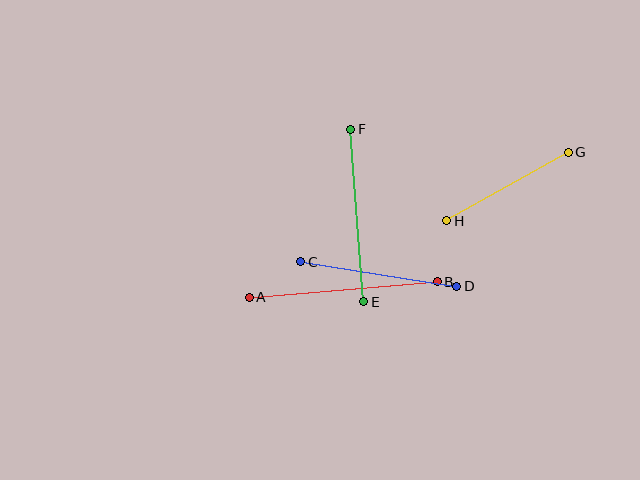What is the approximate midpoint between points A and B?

---

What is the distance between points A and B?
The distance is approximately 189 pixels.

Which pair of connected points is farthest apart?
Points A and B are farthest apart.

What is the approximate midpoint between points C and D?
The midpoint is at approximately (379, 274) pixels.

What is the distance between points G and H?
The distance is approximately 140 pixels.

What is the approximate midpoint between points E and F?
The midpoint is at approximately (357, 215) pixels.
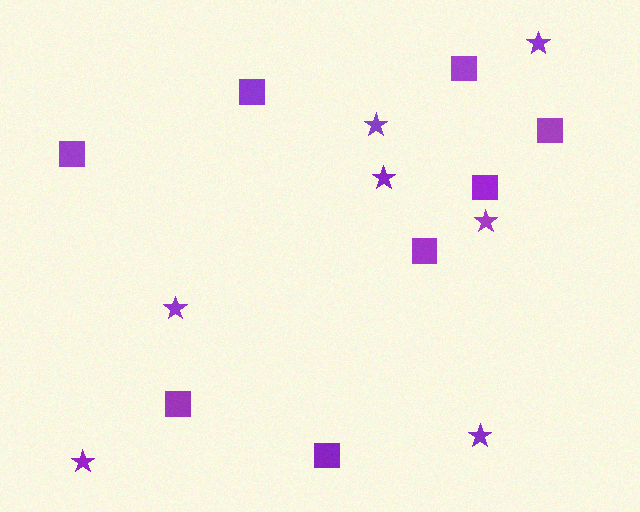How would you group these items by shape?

What the exercise asks - Keep the pictures out, and extract only the lines that begin at the one containing "What is the approximate midpoint between points C" and end at the one containing "How would you group these items by shape?", inclusive.

Solution to this exercise -
What is the approximate midpoint between points C and D?
The midpoint is at approximately (379, 274) pixels.

What is the distance between points G and H?
The distance is approximately 140 pixels.

What is the approximate midpoint between points E and F?
The midpoint is at approximately (357, 215) pixels.
How would you group these items by shape?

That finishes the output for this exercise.